RECORDS FOR THE EXERCISE |
#####
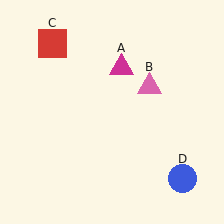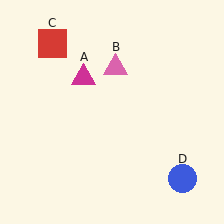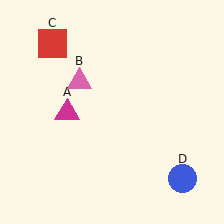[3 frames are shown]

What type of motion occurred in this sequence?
The magenta triangle (object A), pink triangle (object B) rotated counterclockwise around the center of the scene.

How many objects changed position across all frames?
2 objects changed position: magenta triangle (object A), pink triangle (object B).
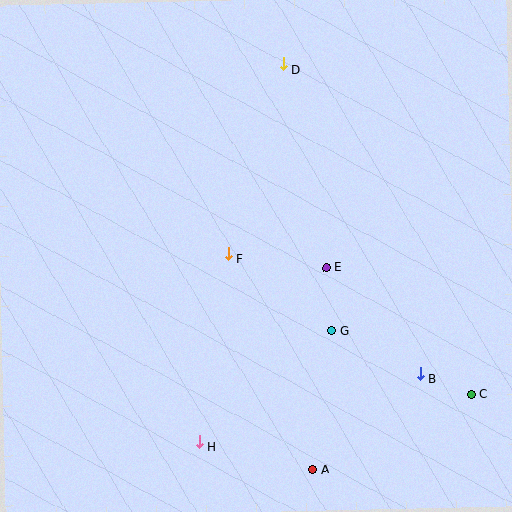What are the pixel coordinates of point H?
Point H is at (199, 448).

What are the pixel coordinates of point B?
Point B is at (420, 380).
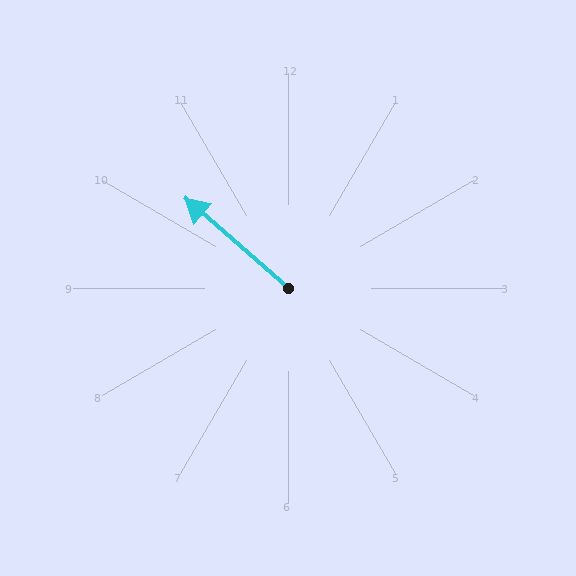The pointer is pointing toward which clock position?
Roughly 10 o'clock.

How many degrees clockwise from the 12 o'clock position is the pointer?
Approximately 311 degrees.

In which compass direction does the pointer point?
Northwest.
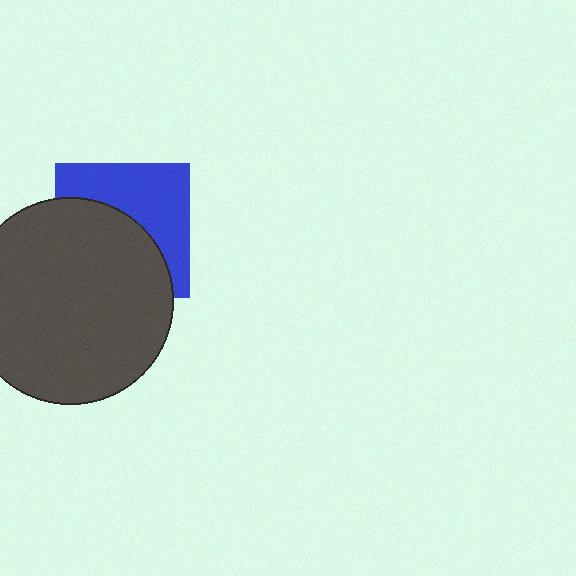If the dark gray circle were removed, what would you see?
You would see the complete blue square.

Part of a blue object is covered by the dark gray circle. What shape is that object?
It is a square.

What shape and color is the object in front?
The object in front is a dark gray circle.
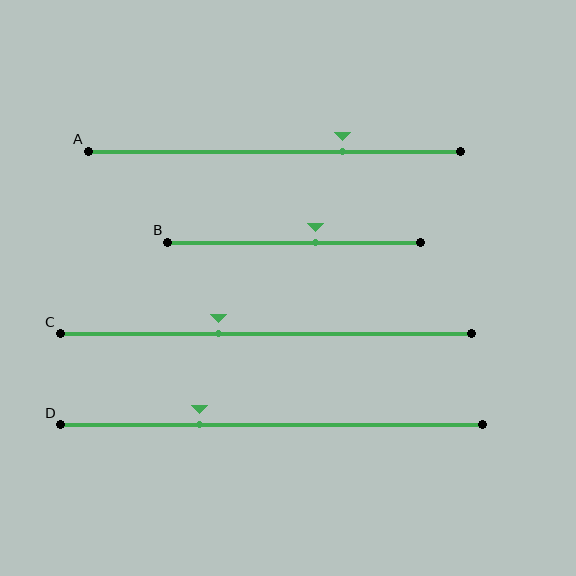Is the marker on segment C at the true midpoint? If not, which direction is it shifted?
No, the marker on segment C is shifted to the left by about 11% of the segment length.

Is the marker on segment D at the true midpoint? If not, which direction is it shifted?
No, the marker on segment D is shifted to the left by about 17% of the segment length.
#####
WHAT YOU SHOULD DO |
Starting at the line that contains "What are the pixel coordinates of point B?", retype each line through the final one in the listing, with both ends kept and the pictures omitted.

SOLUTION |
What are the pixel coordinates of point B?
Point B is at (420, 380).
The pointer is pointing toward which clock position?
Roughly 10 o'clock.

How many degrees clockwise from the 12 o'clock position is the pointer?
Approximately 311 degrees.

In which compass direction does the pointer point?
Northwest.
If the dark gray circle were removed, what would you see?
You would see the complete blue square.

Part of a blue object is covered by the dark gray circle. What shape is that object?
It is a square.

What shape and color is the object in front?
The object in front is a dark gray circle.
Is the marker on segment C at the true midpoint? If not, which direction is it shifted?
No, the marker on segment C is shifted to the left by about 11% of the segment length.

Is the marker on segment D at the true midpoint? If not, which direction is it shifted?
No, the marker on segment D is shifted to the left by about 17% of the segment length.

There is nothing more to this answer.